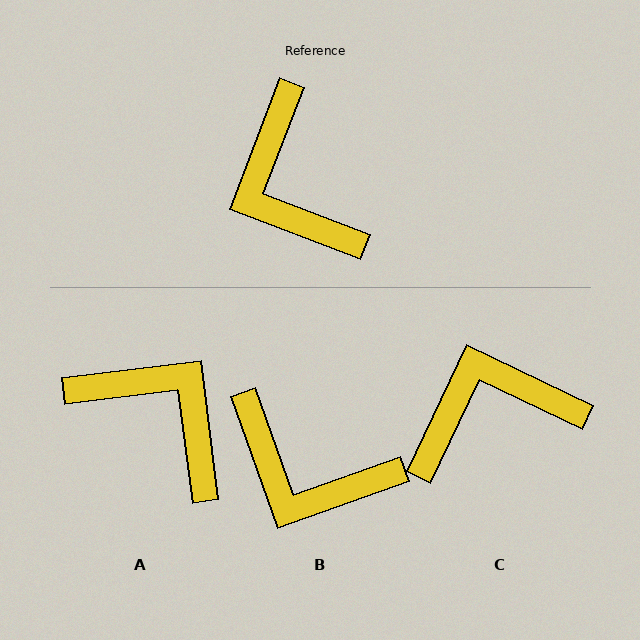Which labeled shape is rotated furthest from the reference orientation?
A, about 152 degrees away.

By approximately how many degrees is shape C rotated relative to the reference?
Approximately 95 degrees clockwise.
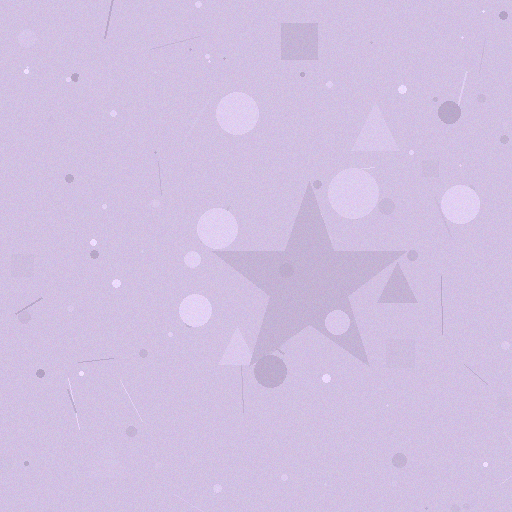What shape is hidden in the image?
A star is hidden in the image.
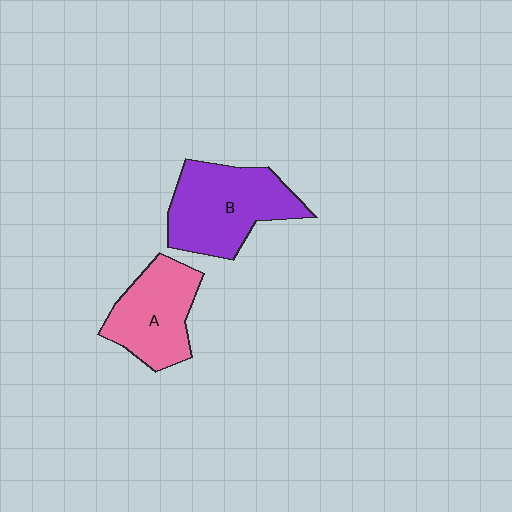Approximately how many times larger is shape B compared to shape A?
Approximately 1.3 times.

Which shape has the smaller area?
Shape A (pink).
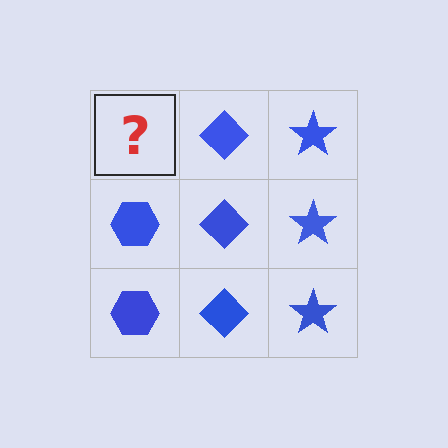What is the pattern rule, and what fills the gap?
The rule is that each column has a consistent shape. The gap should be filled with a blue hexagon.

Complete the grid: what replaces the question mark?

####

Repeat each line of the records above exactly, but do not copy the pictures.

Which labeled shape is rotated furthest from the reference orientation?
A, about 152 degrees away.

By approximately how many degrees is shape C rotated relative to the reference?
Approximately 95 degrees clockwise.
What shape is hidden in the image?
A star is hidden in the image.
Approximately how many times larger is shape B compared to shape A?
Approximately 1.3 times.

Which shape has the smaller area?
Shape A (pink).
What is the pattern rule, and what fills the gap?
The rule is that each column has a consistent shape. The gap should be filled with a blue hexagon.

Complete the grid: what replaces the question mark?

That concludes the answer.